<<<<

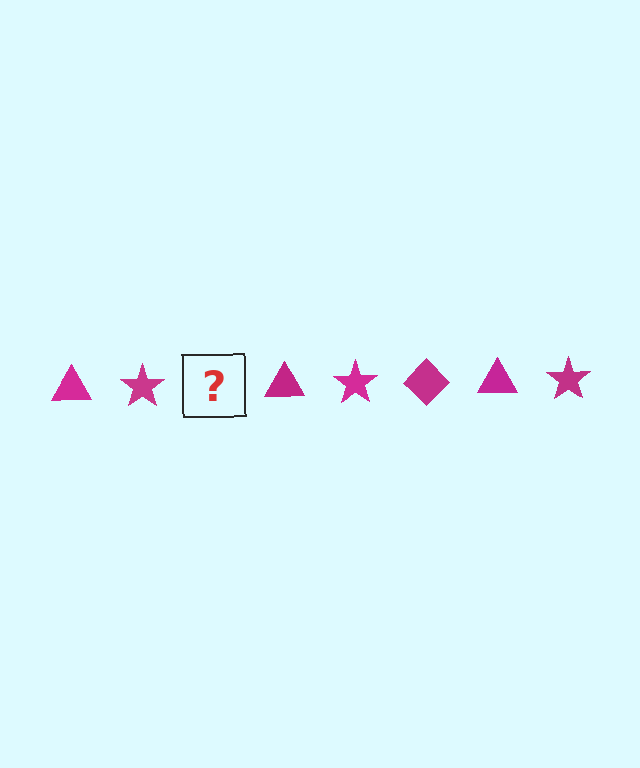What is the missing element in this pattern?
The missing element is a magenta diamond.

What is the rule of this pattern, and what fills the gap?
The rule is that the pattern cycles through triangle, star, diamond shapes in magenta. The gap should be filled with a magenta diamond.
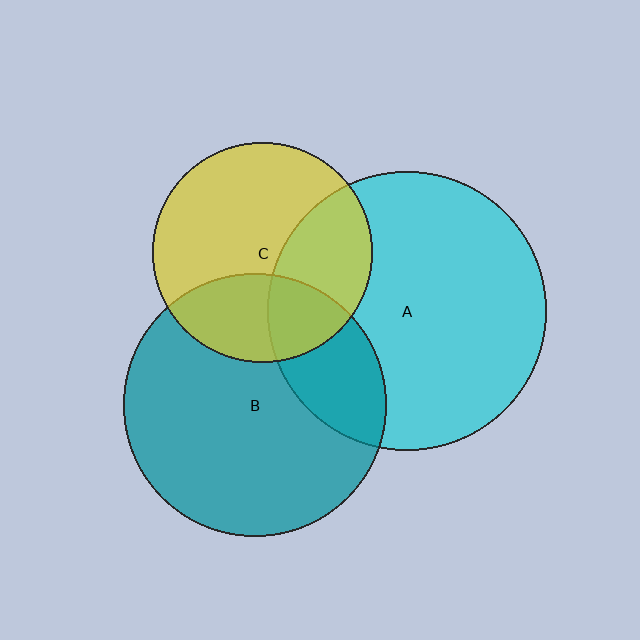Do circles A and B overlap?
Yes.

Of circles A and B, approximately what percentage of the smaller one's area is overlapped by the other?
Approximately 25%.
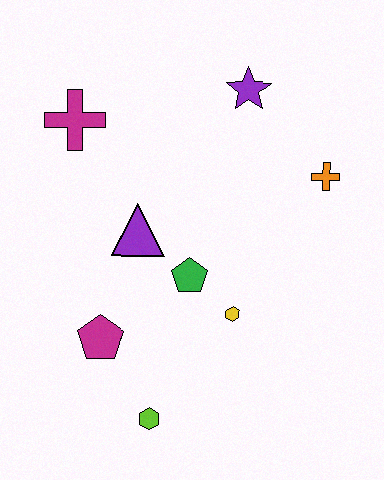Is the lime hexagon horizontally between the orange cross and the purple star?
No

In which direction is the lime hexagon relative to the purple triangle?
The lime hexagon is below the purple triangle.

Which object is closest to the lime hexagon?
The magenta pentagon is closest to the lime hexagon.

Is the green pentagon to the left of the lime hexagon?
No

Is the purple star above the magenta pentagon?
Yes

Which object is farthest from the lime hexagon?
The purple star is farthest from the lime hexagon.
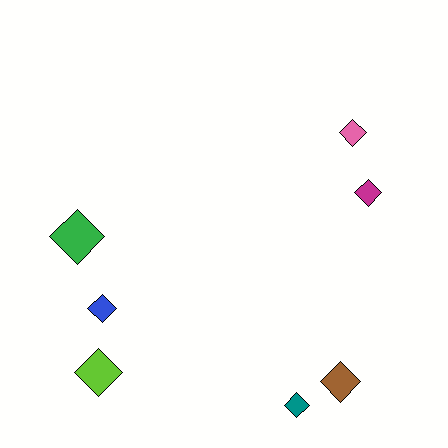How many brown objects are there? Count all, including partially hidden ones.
There is 1 brown object.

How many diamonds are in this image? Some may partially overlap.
There are 7 diamonds.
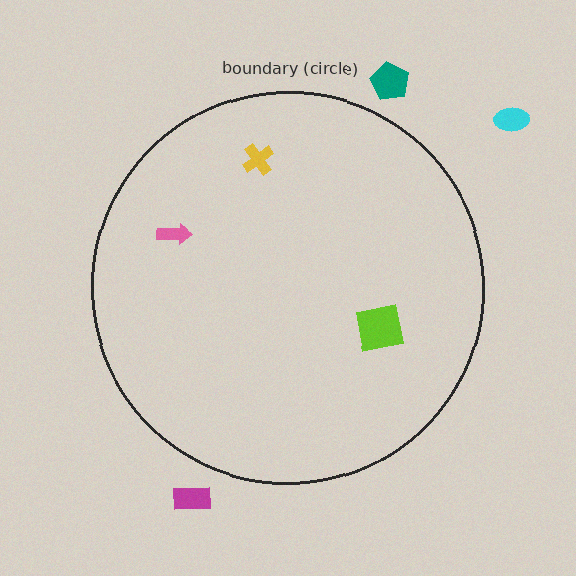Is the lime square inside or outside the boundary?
Inside.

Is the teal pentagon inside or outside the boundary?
Outside.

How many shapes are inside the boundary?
3 inside, 3 outside.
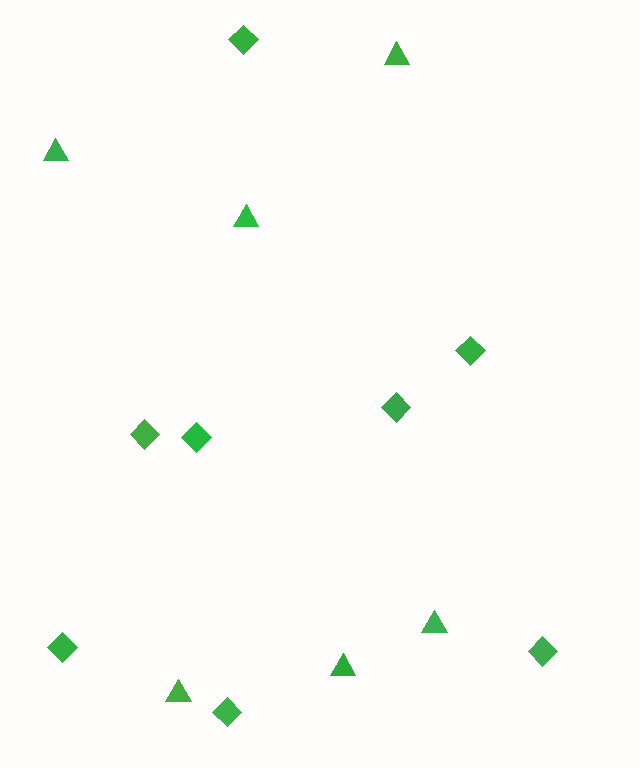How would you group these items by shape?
There are 2 groups: one group of triangles (6) and one group of diamonds (8).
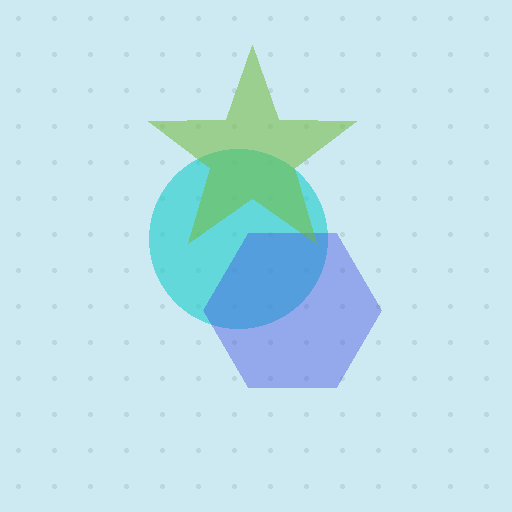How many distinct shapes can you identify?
There are 3 distinct shapes: a cyan circle, a blue hexagon, a lime star.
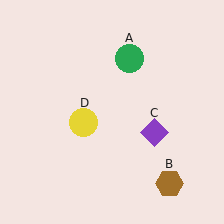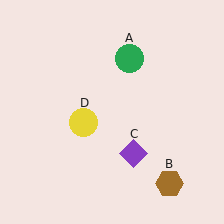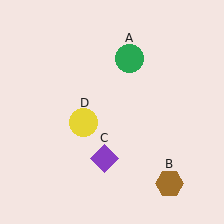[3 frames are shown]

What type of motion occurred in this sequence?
The purple diamond (object C) rotated clockwise around the center of the scene.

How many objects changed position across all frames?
1 object changed position: purple diamond (object C).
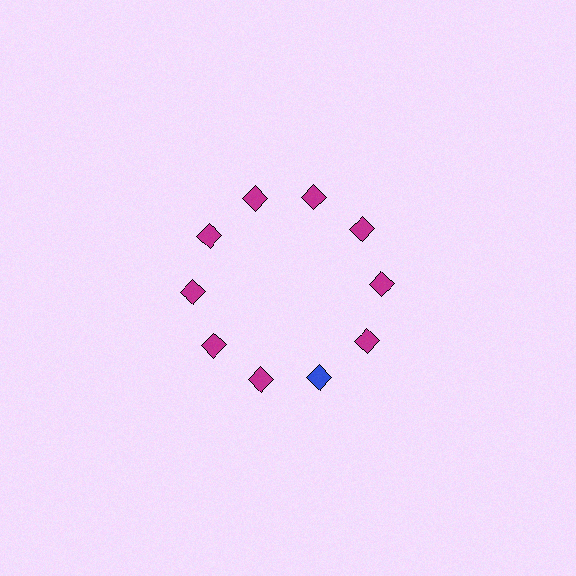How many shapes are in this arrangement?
There are 10 shapes arranged in a ring pattern.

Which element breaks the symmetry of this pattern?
The blue diamond at roughly the 5 o'clock position breaks the symmetry. All other shapes are magenta diamonds.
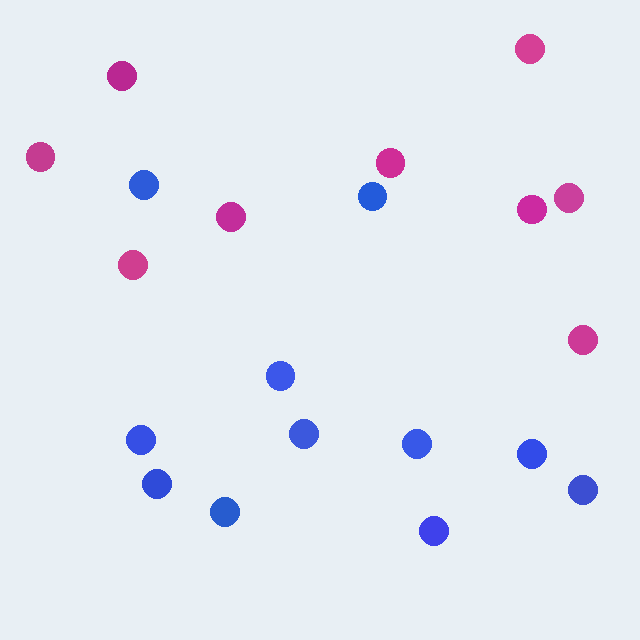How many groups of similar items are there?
There are 2 groups: one group of magenta circles (9) and one group of blue circles (11).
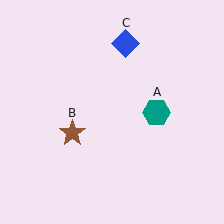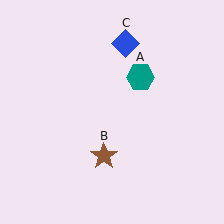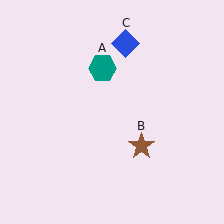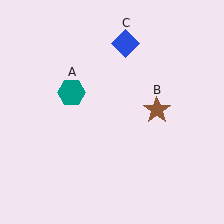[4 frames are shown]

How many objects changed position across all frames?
2 objects changed position: teal hexagon (object A), brown star (object B).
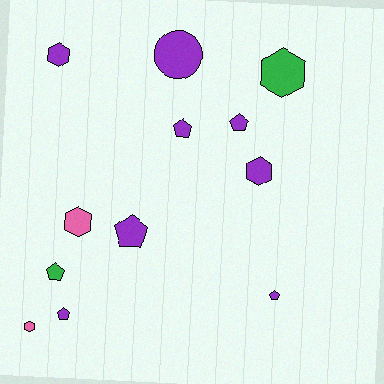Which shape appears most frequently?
Pentagon, with 6 objects.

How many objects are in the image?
There are 12 objects.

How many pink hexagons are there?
There are 2 pink hexagons.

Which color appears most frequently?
Purple, with 8 objects.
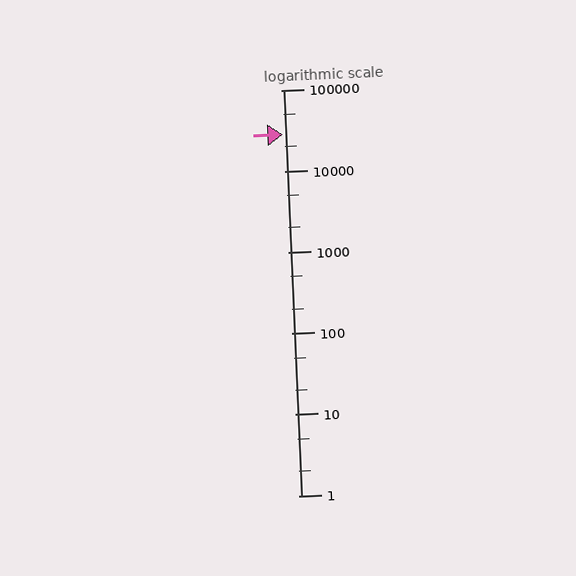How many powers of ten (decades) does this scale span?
The scale spans 5 decades, from 1 to 100000.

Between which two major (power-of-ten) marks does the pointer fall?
The pointer is between 10000 and 100000.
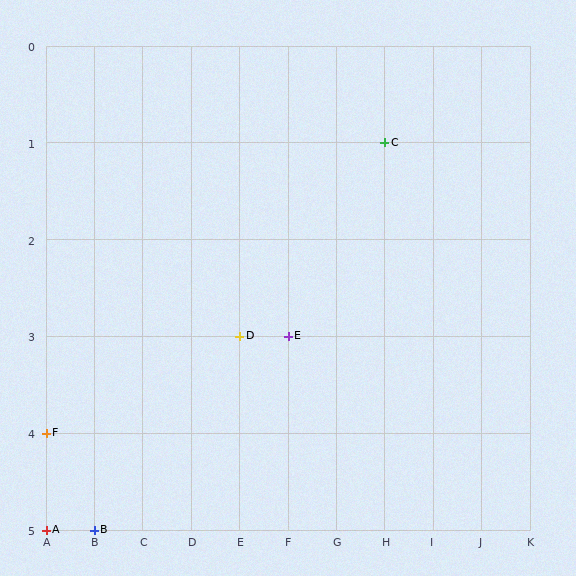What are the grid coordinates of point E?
Point E is at grid coordinates (F, 3).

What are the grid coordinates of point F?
Point F is at grid coordinates (A, 4).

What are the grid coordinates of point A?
Point A is at grid coordinates (A, 5).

>>>>

▸ Task description
Output the data above without changes, apart from leaving out the pictures.

▸ Output of the exercise
What is the missing element in this pattern?
The missing element is a magenta diamond.

What is the rule of this pattern, and what fills the gap?
The rule is that the pattern cycles through triangle, star, diamond shapes in magenta. The gap should be filled with a magenta diamond.
Do circles A and B overlap?
Yes.

Of circles A and B, approximately what percentage of the smaller one's area is overlapped by the other?
Approximately 25%.
Is the lime hexagon horizontally between the orange cross and the purple star?
No

In which direction is the lime hexagon relative to the purple triangle?
The lime hexagon is below the purple triangle.

Which object is closest to the lime hexagon?
The magenta pentagon is closest to the lime hexagon.

Is the green pentagon to the left of the lime hexagon?
No

Is the purple star above the magenta pentagon?
Yes

Which object is farthest from the lime hexagon?
The purple star is farthest from the lime hexagon.
How many brown objects are there? Count all, including partially hidden ones.
There is 1 brown object.

How many diamonds are in this image? Some may partially overlap.
There are 7 diamonds.
Is the lime square inside or outside the boundary?
Inside.

Is the teal pentagon inside or outside the boundary?
Outside.

How many shapes are inside the boundary?
3 inside, 3 outside.
How would you group these items by shape?
There are 2 groups: one group of triangles (6) and one group of diamonds (8).
How many distinct shapes can you identify?
There are 3 distinct shapes: a cyan circle, a blue hexagon, a lime star.
[3 frames are shown]

What type of motion occurred in this sequence?
The purple diamond (object C) rotated clockwise around the center of the scene.

How many objects changed position across all frames?
1 object changed position: purple diamond (object C).
How many shapes are in this arrangement?
There are 10 shapes arranged in a ring pattern.

Which element breaks the symmetry of this pattern?
The blue diamond at roughly the 5 o'clock position breaks the symmetry. All other shapes are magenta diamonds.
How many groups of similar items are there?
There are 2 groups: one group of magenta circles (9) and one group of blue circles (11).
[4 frames are shown]

How many objects changed position across all frames?
2 objects changed position: teal hexagon (object A), brown star (object B).
Which shape appears most frequently?
Pentagon, with 6 objects.

How many objects are in the image?
There are 12 objects.

How many pink hexagons are there?
There are 2 pink hexagons.

Which color appears most frequently?
Purple, with 8 objects.
How many powers of ten (decades) does this scale span?
The scale spans 5 decades, from 1 to 100000.

Between which two major (power-of-ten) marks does the pointer fall?
The pointer is between 10000 and 100000.
What are the grid coordinates of point E?
Point E is at grid coordinates (F, 3).

What are the grid coordinates of point F?
Point F is at grid coordinates (A, 4).

What are the grid coordinates of point A?
Point A is at grid coordinates (A, 5).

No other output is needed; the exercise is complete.